*Prompt:* Copy down all of the data underneath, exactly as shown.
---- Data section
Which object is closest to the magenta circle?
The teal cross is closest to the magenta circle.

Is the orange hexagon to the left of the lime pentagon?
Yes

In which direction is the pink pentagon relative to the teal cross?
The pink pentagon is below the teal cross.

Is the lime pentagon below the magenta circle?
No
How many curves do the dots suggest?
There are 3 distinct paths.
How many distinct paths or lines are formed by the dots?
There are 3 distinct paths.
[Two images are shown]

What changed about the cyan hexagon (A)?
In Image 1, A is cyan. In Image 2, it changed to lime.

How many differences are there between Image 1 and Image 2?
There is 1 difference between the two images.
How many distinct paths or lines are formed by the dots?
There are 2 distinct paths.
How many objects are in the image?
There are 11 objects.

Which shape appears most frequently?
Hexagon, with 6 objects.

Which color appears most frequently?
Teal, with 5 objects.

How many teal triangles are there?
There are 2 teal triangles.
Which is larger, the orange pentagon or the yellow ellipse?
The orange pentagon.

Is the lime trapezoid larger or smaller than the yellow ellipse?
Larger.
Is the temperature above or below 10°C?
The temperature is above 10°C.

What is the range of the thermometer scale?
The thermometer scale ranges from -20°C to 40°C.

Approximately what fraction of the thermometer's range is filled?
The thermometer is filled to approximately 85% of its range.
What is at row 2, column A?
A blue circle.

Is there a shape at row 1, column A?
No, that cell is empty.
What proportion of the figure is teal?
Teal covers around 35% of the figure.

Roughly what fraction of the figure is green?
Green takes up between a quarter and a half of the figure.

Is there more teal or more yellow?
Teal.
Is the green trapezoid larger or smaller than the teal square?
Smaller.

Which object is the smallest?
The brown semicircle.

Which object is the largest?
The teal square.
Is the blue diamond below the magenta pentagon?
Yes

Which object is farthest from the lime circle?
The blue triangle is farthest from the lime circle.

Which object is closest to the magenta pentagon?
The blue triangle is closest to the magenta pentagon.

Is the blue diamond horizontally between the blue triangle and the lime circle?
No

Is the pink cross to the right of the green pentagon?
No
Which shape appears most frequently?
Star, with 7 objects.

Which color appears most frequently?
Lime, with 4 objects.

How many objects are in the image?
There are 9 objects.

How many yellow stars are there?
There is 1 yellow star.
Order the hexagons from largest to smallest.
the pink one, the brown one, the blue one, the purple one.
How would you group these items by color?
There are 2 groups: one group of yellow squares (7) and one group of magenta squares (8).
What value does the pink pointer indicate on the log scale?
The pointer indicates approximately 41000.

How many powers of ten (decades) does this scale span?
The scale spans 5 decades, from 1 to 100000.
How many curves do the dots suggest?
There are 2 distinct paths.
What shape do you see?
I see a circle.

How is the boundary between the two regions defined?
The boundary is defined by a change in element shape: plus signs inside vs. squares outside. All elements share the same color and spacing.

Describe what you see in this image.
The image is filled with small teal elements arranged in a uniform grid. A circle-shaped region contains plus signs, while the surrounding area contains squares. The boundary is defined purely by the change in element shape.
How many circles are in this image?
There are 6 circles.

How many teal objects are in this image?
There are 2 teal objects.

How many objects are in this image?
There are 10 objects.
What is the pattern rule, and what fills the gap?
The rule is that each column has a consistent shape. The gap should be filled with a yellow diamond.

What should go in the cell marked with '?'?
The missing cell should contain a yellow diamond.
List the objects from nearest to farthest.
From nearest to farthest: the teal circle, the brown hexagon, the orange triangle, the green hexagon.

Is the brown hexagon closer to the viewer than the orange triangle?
--------
*The output:*
Which object is closest to the magenta circle?
The teal cross is closest to the magenta circle.

Is the orange hexagon to the left of the lime pentagon?
Yes

In which direction is the pink pentagon relative to the teal cross?
The pink pentagon is below the teal cross.

Is the lime pentagon below the magenta circle?
No
How many curves do the dots suggest?
There are 3 distinct paths.
How many distinct paths or lines are formed by the dots?
There are 3 distinct paths.
[Two images are shown]

What changed about the cyan hexagon (A)?
In Image 1, A is cyan. In Image 2, it changed to lime.

How many differences are there between Image 1 and Image 2?
There is 1 difference between the two images.
How many distinct paths or lines are formed by the dots?
There are 2 distinct paths.
How many objects are in the image?
There are 11 objects.

Which shape appears most frequently?
Hexagon, with 6 objects.

Which color appears most frequently?
Teal, with 5 objects.

How many teal triangles are there?
There are 2 teal triangles.
Which is larger, the orange pentagon or the yellow ellipse?
The orange pentagon.

Is the lime trapezoid larger or smaller than the yellow ellipse?
Larger.
Is the temperature above or below 10°C?
The temperature is above 10°C.

What is the range of the thermometer scale?
The thermometer scale ranges from -20°C to 40°C.

Approximately what fraction of the thermometer's range is filled?
The thermometer is filled to approximately 85% of its range.
What is at row 2, column A?
A blue circle.

Is there a shape at row 1, column A?
No, that cell is empty.
What proportion of the figure is teal?
Teal covers around 35% of the figure.

Roughly what fraction of the figure is green?
Green takes up between a quarter and a half of the figure.

Is there more teal or more yellow?
Teal.
Is the green trapezoid larger or smaller than the teal square?
Smaller.

Which object is the smallest?
The brown semicircle.

Which object is the largest?
The teal square.
Is the blue diamond below the magenta pentagon?
Yes

Which object is farthest from the lime circle?
The blue triangle is farthest from the lime circle.

Which object is closest to the magenta pentagon?
The blue triangle is closest to the magenta pentagon.

Is the blue diamond horizontally between the blue triangle and the lime circle?
No

Is the pink cross to the right of the green pentagon?
No
Which shape appears most frequently?
Star, with 7 objects.

Which color appears most frequently?
Lime, with 4 objects.

How many objects are in the image?
There are 9 objects.

How many yellow stars are there?
There is 1 yellow star.
Order the hexagons from largest to smallest.
the pink one, the brown one, the blue one, the purple one.
How would you group these items by color?
There are 2 groups: one group of yellow squares (7) and one group of magenta squares (8).
What value does the pink pointer indicate on the log scale?
The pointer indicates approximately 41000.

How many powers of ten (decades) does this scale span?
The scale spans 5 decades, from 1 to 100000.
How many curves do the dots suggest?
There are 2 distinct paths.
What shape do you see?
I see a circle.

How is the boundary between the two regions defined?
The boundary is defined by a change in element shape: plus signs inside vs. squares outside. All elements share the same color and spacing.

Describe what you see in this image.
The image is filled with small teal elements arranged in a uniform grid. A circle-shaped region contains plus signs, while the surrounding area contains squares. The boundary is defined purely by the change in element shape.
How many circles are in this image?
There are 6 circles.

How many teal objects are in this image?
There are 2 teal objects.

How many objects are in this image?
There are 10 objects.
What is the pattern rule, and what fills the gap?
The rule is that each column has a consistent shape. The gap should be filled with a yellow diamond.

What should go in the cell marked with '?'?
The missing cell should contain a yellow diamond.
List the objects from nearest to farthest.
From nearest to farthest: the teal circle, the brown hexagon, the orange triangle, the green hexagon.

Is the brown hexagon closer to the viewer than the orange triangle?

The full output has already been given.